The task: Arrange the lines of the material below, from the line containing "Worker task: enumerate every one of the sneakers" through the end of the material, inclusive, as a Markdown table with the columns No. and Line. Number each row and omit blank lines.

Supplied information:
───
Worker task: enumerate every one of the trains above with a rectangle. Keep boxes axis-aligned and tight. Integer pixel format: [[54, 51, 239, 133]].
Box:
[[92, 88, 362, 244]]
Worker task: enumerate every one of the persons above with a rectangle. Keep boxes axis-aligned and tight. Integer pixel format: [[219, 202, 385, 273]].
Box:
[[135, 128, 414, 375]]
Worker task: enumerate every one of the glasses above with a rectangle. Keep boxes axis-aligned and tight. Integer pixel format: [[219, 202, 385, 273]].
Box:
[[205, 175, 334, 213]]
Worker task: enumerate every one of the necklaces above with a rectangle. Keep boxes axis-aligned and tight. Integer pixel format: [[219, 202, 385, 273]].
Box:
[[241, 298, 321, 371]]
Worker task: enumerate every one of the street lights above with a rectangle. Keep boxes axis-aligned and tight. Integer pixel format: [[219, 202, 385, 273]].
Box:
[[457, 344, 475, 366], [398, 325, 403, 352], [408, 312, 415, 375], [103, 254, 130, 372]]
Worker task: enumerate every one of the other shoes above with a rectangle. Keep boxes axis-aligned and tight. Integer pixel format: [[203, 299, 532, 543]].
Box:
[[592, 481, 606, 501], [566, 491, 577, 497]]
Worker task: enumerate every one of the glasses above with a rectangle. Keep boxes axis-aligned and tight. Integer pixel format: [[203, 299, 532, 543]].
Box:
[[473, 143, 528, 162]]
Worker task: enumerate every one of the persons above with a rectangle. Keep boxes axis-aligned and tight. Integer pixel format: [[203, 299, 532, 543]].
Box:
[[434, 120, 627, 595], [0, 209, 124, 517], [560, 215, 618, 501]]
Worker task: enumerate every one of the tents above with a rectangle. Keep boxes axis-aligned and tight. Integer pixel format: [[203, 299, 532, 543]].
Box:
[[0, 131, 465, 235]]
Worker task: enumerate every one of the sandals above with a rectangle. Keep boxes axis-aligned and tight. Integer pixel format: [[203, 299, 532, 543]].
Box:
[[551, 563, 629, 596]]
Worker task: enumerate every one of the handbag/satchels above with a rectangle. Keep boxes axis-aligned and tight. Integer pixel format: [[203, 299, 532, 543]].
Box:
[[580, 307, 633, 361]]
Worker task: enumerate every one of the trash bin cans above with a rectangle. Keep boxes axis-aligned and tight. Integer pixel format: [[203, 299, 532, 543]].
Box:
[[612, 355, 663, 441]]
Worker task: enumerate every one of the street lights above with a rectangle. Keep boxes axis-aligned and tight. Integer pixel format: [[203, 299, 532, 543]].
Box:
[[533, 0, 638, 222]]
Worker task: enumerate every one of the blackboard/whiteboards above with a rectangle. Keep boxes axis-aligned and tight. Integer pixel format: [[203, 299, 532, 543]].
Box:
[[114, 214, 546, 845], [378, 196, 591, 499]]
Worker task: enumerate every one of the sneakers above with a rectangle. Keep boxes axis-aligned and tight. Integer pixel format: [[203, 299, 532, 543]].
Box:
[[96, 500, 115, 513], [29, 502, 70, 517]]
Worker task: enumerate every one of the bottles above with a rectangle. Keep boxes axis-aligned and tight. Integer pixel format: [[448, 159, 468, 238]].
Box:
───
Correct response:
| No. | Line |
|---|---|
| 1 | Worker task: enumerate every one of the sneakers above with a rectangle. Keep boxes axis-aligned and tight. Integer pixel format: [[203, 299, 532, 543]]. |
| 2 | Box: |
| 3 | [[96, 500, 115, 513], [29, 502, 70, 517]] |
| 4 | Worker task: enumerate every one of the bottles above with a rectangle. Keep boxes axis-aligned and tight. Integer pixel format: [[448, 159, 468, 238]]. |
| 5 | Box: |